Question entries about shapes
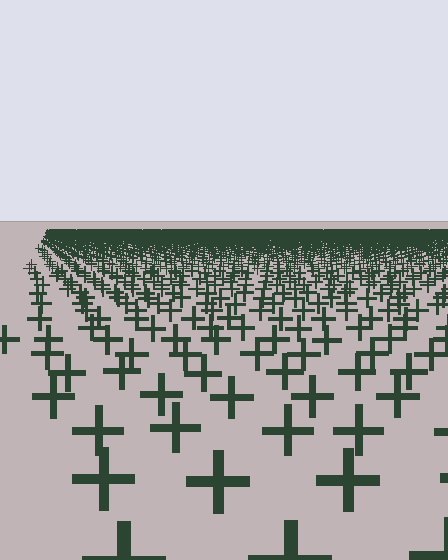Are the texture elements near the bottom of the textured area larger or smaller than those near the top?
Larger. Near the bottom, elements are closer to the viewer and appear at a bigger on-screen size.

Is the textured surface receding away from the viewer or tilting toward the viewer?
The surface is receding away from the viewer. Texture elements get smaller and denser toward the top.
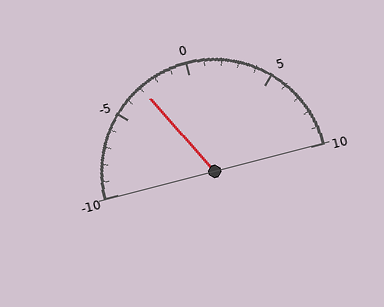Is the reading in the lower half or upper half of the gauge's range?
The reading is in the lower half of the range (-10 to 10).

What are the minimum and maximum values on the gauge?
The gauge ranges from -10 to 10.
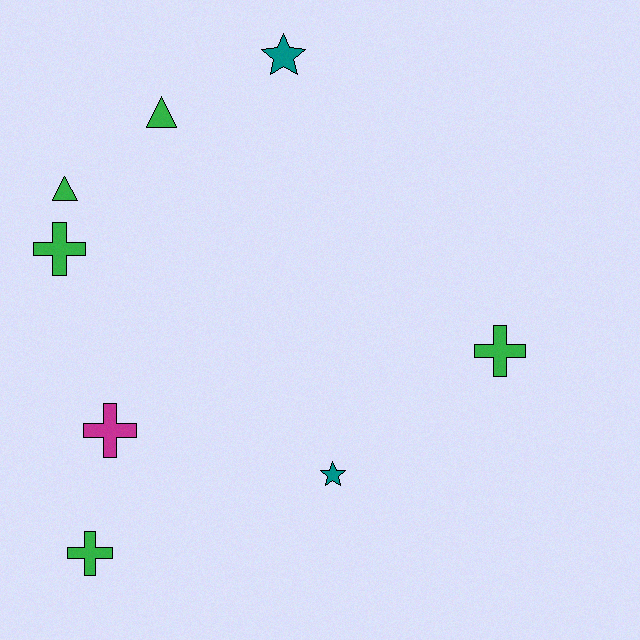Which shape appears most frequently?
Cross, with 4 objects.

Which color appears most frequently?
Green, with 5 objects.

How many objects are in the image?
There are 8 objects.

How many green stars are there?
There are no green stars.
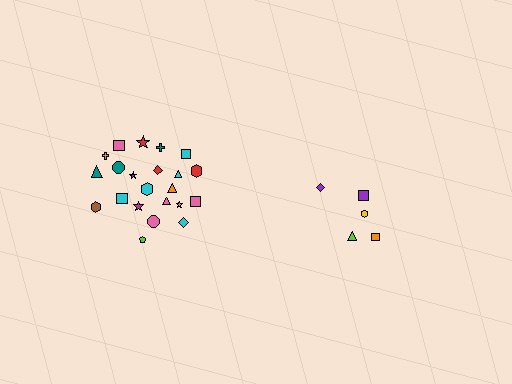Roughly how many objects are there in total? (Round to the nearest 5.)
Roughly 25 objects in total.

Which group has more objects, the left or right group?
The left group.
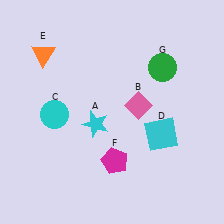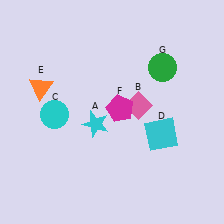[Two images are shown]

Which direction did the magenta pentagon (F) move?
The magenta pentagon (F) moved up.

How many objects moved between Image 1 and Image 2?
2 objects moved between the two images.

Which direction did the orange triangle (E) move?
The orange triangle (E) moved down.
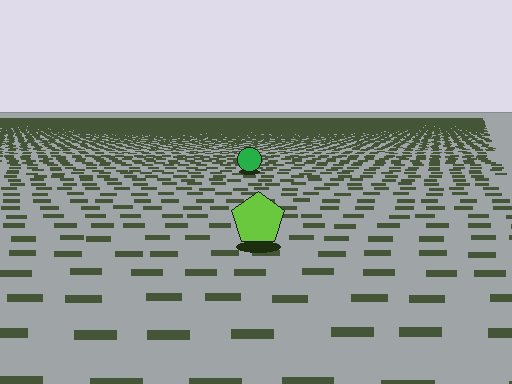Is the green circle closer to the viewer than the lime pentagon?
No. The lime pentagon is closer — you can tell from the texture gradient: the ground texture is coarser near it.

#### [Description of the task]
From the line containing "Which color appears most frequently?" through the end of the entries, quote each line exactly and nothing else, excluding all pictures.

#### [Full solution]
Which color appears most frequently?
Green, with 5 objects.

How many objects are in the image?
There are 8 objects.

How many green stars are there?
There are no green stars.
Roughly how many objects are there in total? (Round to the nearest 5.)
Roughly 25 objects in total.

Which group has more objects, the left or right group?
The left group.
[Two images are shown]

Which direction did the magenta pentagon (F) move?
The magenta pentagon (F) moved up.

How many objects moved between Image 1 and Image 2?
2 objects moved between the two images.

Which direction did the orange triangle (E) move?
The orange triangle (E) moved down.
Is the green circle closer to the viewer than the lime pentagon?
No. The lime pentagon is closer — you can tell from the texture gradient: the ground texture is coarser near it.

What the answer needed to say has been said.